TASK GOAL - Using the records below, reproduce exactly the lines from the one containing "Which objects are" through the end, and nothing more; skip the images.

Entries on shapes shown in images
----------

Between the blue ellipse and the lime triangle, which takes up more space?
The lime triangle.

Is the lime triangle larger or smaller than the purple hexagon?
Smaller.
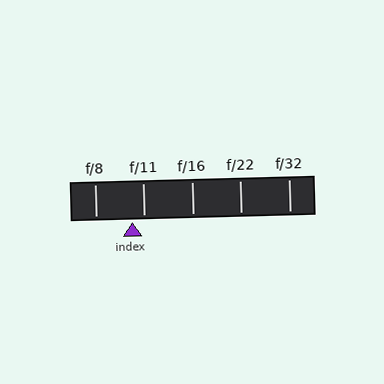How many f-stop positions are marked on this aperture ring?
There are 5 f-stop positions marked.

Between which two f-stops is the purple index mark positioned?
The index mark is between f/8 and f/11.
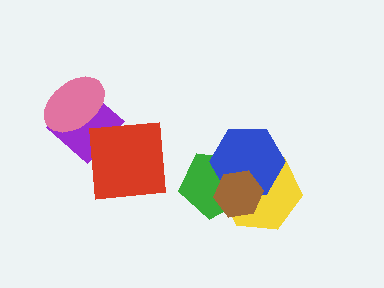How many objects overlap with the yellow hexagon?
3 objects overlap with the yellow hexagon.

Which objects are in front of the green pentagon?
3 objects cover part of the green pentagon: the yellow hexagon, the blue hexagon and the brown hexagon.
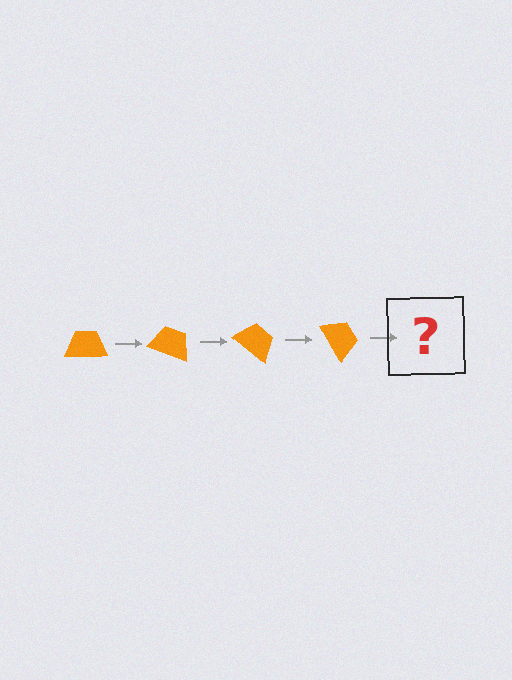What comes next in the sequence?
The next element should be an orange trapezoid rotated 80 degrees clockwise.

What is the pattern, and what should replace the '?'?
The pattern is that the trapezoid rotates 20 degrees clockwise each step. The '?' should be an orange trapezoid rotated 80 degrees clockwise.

----------

RESULT FOR THIS TASK -
Which objects are in front of the green pentagon?
3 objects cover part of the green pentagon: the yellow hexagon, the blue hexagon and the brown hexagon.
What comes next in the sequence?
The next element should be an orange trapezoid rotated 80 degrees clockwise.

What is the pattern, and what should replace the '?'?
The pattern is that the trapezoid rotates 20 degrees clockwise each step. The '?' should be an orange trapezoid rotated 80 degrees clockwise.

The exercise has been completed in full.